Written task: Copy out each line below that has the word "shown" in it.

Data supplied:
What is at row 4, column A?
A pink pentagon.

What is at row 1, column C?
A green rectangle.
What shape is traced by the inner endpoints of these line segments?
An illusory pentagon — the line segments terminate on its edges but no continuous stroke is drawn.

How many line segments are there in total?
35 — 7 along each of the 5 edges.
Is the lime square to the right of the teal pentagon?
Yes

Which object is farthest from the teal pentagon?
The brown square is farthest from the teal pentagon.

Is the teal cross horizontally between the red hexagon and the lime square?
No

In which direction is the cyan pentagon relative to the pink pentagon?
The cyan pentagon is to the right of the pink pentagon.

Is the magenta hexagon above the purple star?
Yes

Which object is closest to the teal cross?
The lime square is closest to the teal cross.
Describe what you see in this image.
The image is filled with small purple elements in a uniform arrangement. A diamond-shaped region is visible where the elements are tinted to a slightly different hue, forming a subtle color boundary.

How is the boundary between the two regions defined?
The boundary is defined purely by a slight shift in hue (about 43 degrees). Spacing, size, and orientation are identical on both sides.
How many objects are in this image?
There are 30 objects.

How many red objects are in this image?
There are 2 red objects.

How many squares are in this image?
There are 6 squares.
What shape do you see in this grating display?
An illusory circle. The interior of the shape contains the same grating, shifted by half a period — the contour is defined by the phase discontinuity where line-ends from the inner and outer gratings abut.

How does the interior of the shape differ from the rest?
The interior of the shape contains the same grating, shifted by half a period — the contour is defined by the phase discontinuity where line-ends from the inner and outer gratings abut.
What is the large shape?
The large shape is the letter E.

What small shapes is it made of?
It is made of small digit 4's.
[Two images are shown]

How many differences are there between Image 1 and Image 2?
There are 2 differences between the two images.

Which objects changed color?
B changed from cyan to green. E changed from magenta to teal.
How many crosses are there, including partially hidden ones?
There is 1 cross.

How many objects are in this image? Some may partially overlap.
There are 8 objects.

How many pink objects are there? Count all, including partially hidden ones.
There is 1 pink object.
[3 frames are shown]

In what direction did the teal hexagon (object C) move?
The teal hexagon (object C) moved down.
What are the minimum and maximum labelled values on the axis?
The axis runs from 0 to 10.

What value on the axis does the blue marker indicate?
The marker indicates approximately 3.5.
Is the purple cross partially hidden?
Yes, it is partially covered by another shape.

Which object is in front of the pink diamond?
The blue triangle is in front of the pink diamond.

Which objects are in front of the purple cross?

Final answer:
[Two images are shown]
[3 frames are shown]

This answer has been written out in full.